* start Record list *
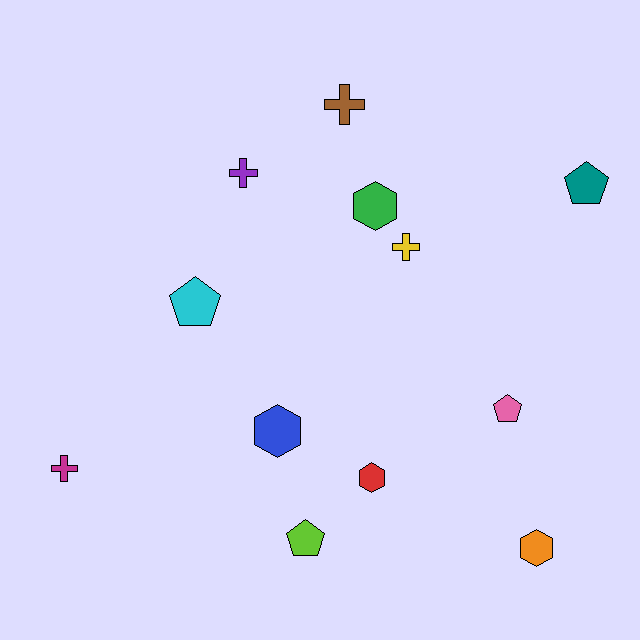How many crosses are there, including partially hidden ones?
There are 4 crosses.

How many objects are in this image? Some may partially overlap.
There are 12 objects.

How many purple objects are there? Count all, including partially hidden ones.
There is 1 purple object.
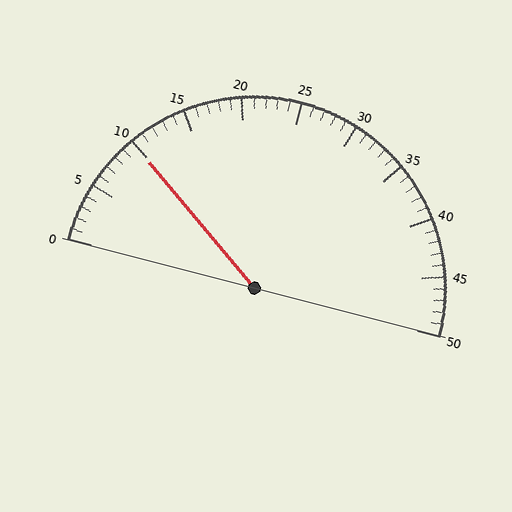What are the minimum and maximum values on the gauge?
The gauge ranges from 0 to 50.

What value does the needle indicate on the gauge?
The needle indicates approximately 10.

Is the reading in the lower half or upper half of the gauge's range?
The reading is in the lower half of the range (0 to 50).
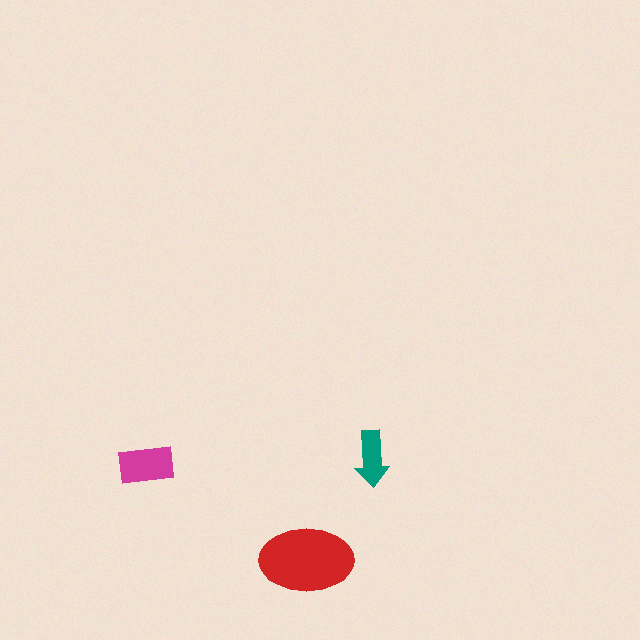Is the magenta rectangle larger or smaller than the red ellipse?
Smaller.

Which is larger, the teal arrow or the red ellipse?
The red ellipse.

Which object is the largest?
The red ellipse.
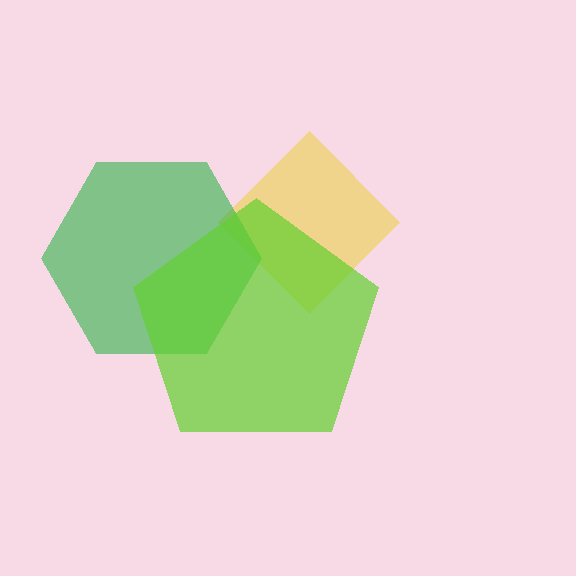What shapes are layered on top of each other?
The layered shapes are: a yellow diamond, a green hexagon, a lime pentagon.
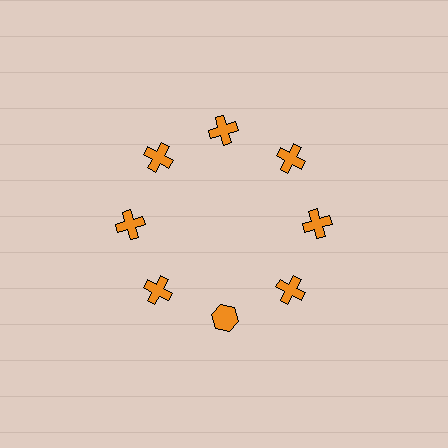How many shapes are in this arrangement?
There are 8 shapes arranged in a ring pattern.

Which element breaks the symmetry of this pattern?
The orange hexagon at roughly the 6 o'clock position breaks the symmetry. All other shapes are orange crosses.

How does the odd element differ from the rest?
It has a different shape: hexagon instead of cross.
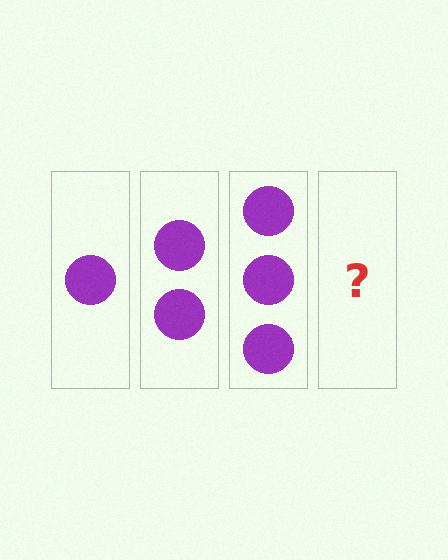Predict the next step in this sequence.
The next step is 4 circles.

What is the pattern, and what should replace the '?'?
The pattern is that each step adds one more circle. The '?' should be 4 circles.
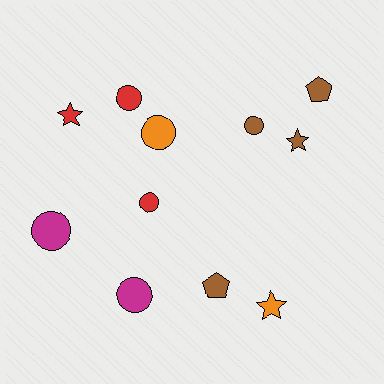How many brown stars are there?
There is 1 brown star.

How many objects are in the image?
There are 11 objects.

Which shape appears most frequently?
Circle, with 6 objects.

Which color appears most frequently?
Brown, with 4 objects.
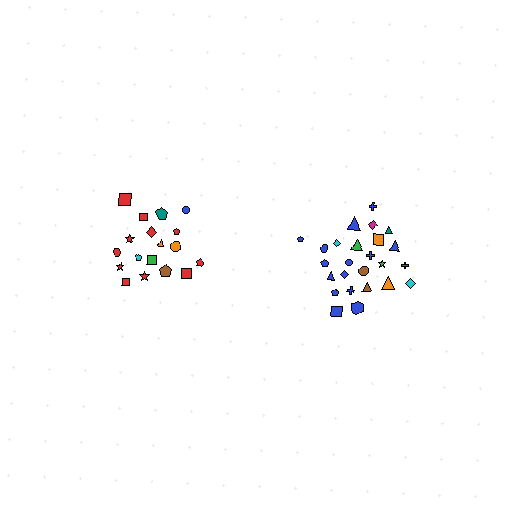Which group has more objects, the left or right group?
The right group.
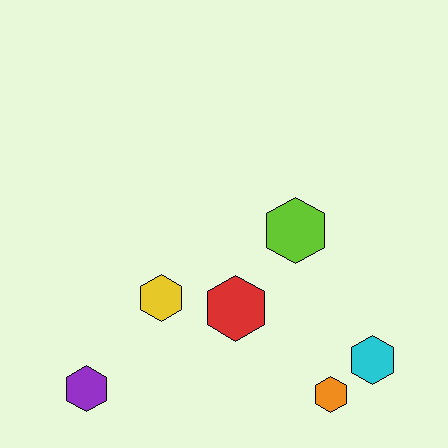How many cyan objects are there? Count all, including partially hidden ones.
There is 1 cyan object.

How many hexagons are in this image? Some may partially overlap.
There are 6 hexagons.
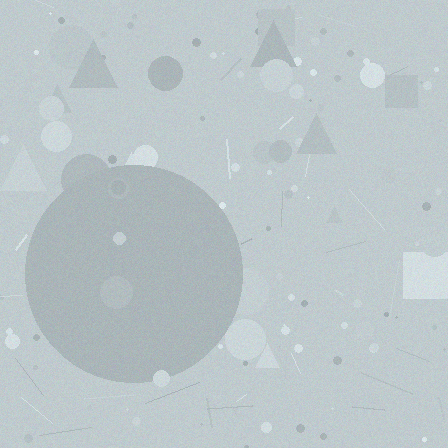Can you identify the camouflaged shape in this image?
The camouflaged shape is a circle.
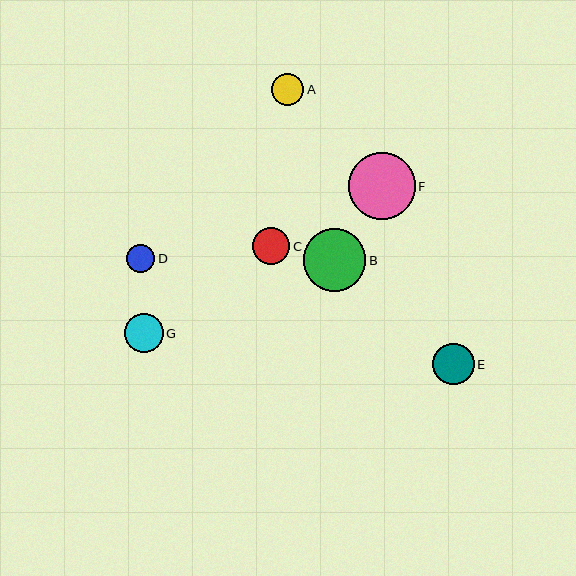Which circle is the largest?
Circle F is the largest with a size of approximately 67 pixels.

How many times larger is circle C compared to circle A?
Circle C is approximately 1.1 times the size of circle A.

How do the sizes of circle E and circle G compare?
Circle E and circle G are approximately the same size.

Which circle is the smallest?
Circle D is the smallest with a size of approximately 28 pixels.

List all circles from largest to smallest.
From largest to smallest: F, B, E, G, C, A, D.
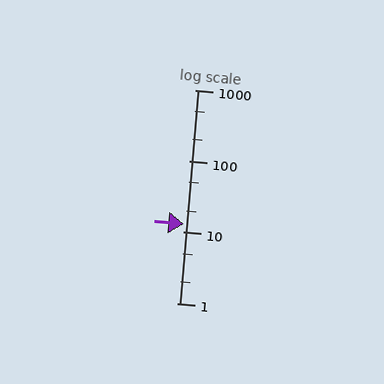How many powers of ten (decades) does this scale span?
The scale spans 3 decades, from 1 to 1000.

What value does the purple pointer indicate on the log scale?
The pointer indicates approximately 13.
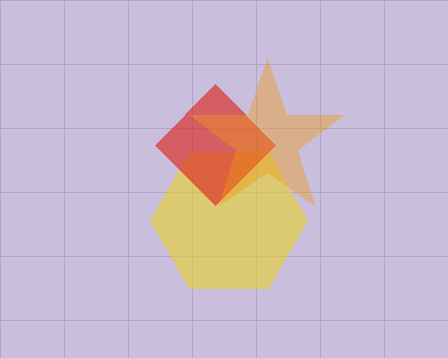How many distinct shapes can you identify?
There are 3 distinct shapes: a yellow hexagon, a red diamond, an orange star.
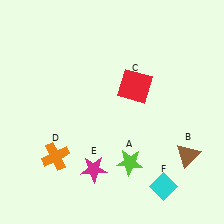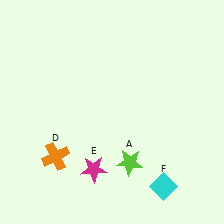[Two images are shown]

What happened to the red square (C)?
The red square (C) was removed in Image 2. It was in the top-right area of Image 1.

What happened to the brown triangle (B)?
* end Record list *
Transcribe the records above exactly, omitting every picture they contain.

→ **The solution**:
How many crosses are there, including partially hidden ones?
There are 4 crosses.

How many objects are in this image? Some may partially overlap.
There are 12 objects.

How many purple objects are there? Count all, including partially hidden ones.
There is 1 purple object.
What are the minimum and maximum values on the gauge?
The gauge ranges from 0 to 50.

What value does the needle indicate on the gauge?
The needle indicates approximately 10.

Is the reading in the lower half or upper half of the gauge's range?
The reading is in the lower half of the range (0 to 50).
Is the magenta rectangle larger or smaller than the red ellipse?
Smaller.

Which is larger, the teal arrow or the red ellipse?
The red ellipse.

Which object is the largest?
The red ellipse.
What shapes are layered on top of each other?
The layered shapes are: a yellow diamond, a green hexagon, a lime pentagon.
How many shapes are in this arrangement?
There are 8 shapes arranged in a ring pattern.

Which element breaks the symmetry of this pattern?
The orange hexagon at roughly the 6 o'clock position breaks the symmetry. All other shapes are orange crosses.

How does the odd element differ from the rest?
It has a different shape: hexagon instead of cross.
Predict the next step in this sequence.
The next step is 4 circles.

What is the pattern, and what should replace the '?'?
The pattern is that each step adds one more circle. The '?' should be 4 circles.
How many brown stars are there?
There is 1 brown star.

How many objects are in the image?
There are 11 objects.

Which shape appears most frequently?
Circle, with 6 objects.

Which color appears most frequently?
Brown, with 4 objects.
Which group has more objects, the left or right group?
The right group.
How many cyan objects are there? Count all, including partially hidden ones.
There is 1 cyan object.

How many hexagons are in this image? Some may partially overlap.
There are 6 hexagons.
Can you identify the camouflaged shape in this image?
The camouflaged shape is a circle.
Which circle is the largest?
Circle F is the largest with a size of approximately 67 pixels.

How many times larger is circle C compared to circle A?
Circle C is approximately 1.1 times the size of circle A.

How do the sizes of circle E and circle G compare?
Circle E and circle G are approximately the same size.

Which circle is the smallest?
Circle D is the smallest with a size of approximately 28 pixels.

List all circles from largest to smallest.
From largest to smallest: F, B, E, G, C, A, D.
How many powers of ten (decades) does this scale span?
The scale spans 3 decades, from 1 to 1000.

What value does the purple pointer indicate on the log scale?
The pointer indicates approximately 13.
How many distinct shapes can you identify?
There are 3 distinct shapes: a yellow hexagon, a red diamond, an orange star.
[Two images are shown]

What happened to the red square (C)?
The red square (C) was removed in Image 2. It was in the top-right area of Image 1.

What happened to the brown triangle (B)?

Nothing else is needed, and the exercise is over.